Questions on rendered shapes

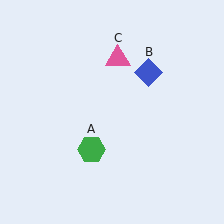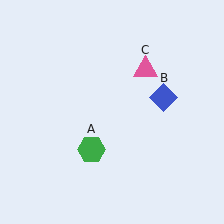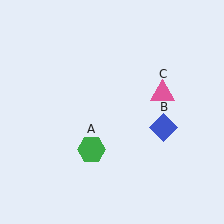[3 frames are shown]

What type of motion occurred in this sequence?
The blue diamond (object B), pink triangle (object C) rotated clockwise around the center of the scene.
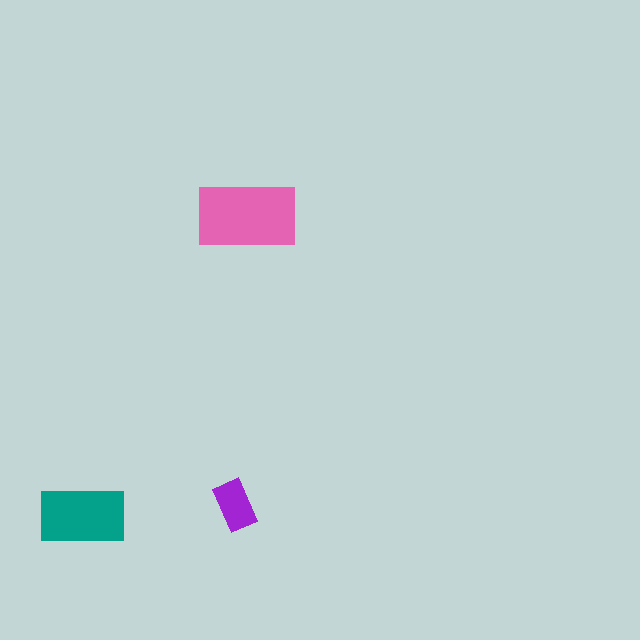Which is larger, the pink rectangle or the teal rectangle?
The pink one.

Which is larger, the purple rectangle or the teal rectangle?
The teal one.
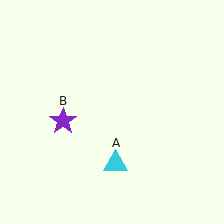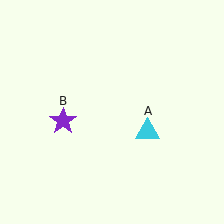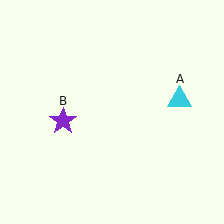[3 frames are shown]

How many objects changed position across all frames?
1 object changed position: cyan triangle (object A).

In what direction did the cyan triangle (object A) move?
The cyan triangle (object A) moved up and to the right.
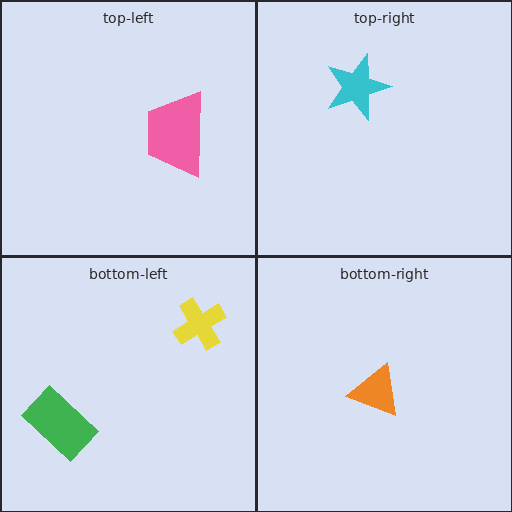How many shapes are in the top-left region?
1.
* * *
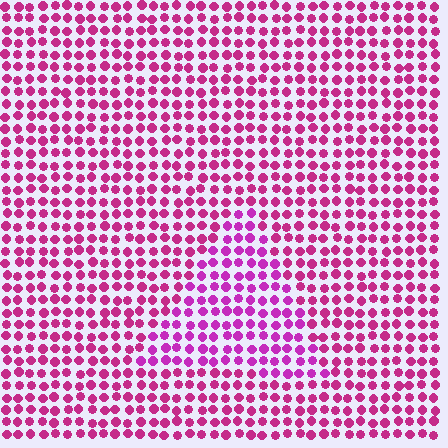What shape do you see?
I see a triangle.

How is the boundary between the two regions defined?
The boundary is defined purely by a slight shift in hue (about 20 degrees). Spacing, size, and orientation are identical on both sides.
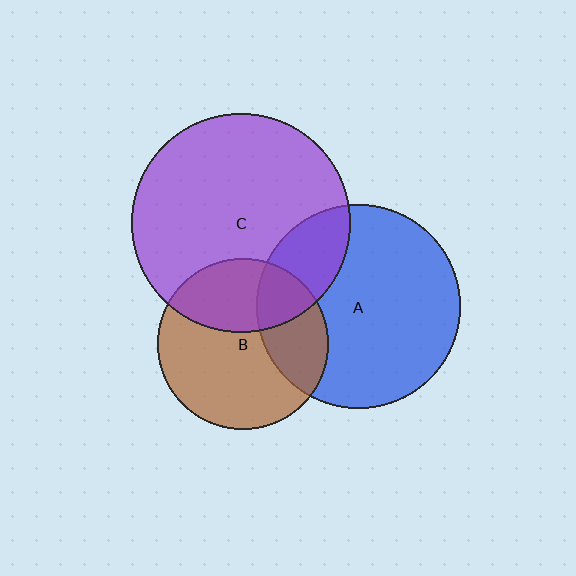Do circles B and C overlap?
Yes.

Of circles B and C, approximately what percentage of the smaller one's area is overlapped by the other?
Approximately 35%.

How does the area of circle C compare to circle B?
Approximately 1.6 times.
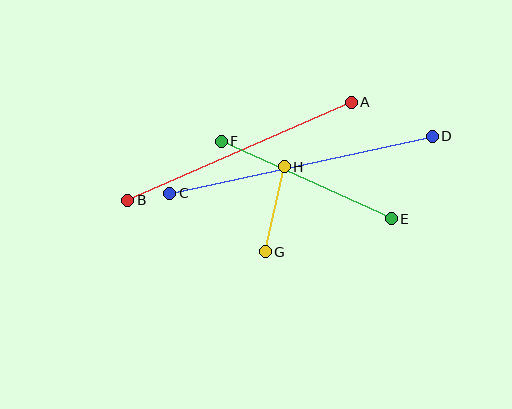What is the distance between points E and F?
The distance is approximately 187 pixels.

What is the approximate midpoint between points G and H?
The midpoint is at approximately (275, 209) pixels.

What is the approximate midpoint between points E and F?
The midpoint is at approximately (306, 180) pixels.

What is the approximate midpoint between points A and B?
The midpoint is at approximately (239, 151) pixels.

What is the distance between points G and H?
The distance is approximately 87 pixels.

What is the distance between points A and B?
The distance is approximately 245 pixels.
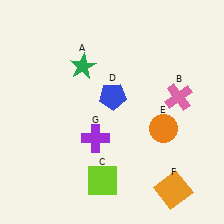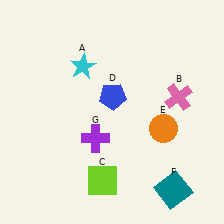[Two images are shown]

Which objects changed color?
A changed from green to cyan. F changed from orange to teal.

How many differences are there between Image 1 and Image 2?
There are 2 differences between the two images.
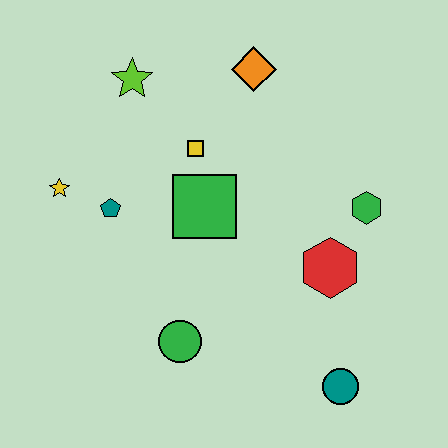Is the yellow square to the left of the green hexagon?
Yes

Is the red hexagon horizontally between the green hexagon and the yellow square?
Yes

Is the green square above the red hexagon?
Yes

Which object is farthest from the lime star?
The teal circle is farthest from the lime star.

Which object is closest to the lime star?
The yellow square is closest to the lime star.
--
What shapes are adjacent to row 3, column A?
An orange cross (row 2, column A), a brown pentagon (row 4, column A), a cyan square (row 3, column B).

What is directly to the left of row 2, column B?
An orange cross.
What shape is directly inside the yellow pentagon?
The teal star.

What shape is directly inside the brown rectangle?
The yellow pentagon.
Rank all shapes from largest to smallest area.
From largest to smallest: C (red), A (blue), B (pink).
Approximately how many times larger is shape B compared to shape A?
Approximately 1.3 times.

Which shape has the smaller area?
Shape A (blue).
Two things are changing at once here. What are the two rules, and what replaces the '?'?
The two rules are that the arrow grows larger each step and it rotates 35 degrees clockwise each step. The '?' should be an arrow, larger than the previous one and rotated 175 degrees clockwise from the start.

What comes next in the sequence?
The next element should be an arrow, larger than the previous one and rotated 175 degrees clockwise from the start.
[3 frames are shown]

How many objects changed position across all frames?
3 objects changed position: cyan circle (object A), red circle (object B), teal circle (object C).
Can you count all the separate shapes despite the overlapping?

_Your objective_
Your task is to reproduce exactly the lines beginning at the line containing "What shape is directly inside the yellow" and ending at the line containing "Can you count", inclusive.

_Reply to the task_
What shape is directly inside the yellow pentagon?
The teal star.

What shape is directly inside the brown rectangle?
The yellow pentagon.
Rank all shapes from largest to smallest area.
From largest to smallest: C (red), A (blue), B (pink).
Approximately how many times larger is shape B compared to shape A?
Approximately 1.3 times.

Which shape has the smaller area?
Shape A (blue).
Two things are changing at once here. What are the two rules, and what replaces the '?'?
The two rules are that the arrow grows larger each step and it rotates 35 degrees clockwise each step. The '?' should be an arrow, larger than the previous one and rotated 175 degrees clockwise from the start.

What comes next in the sequence?
The next element should be an arrow, larger than the previous one and rotated 175 degrees clockwise from the start.
[3 frames are shown]

How many objects changed position across all frames?
3 objects changed position: cyan circle (object A), red circle (object B), teal circle (object C).
Can you count all the separate shapes despite the overlapping?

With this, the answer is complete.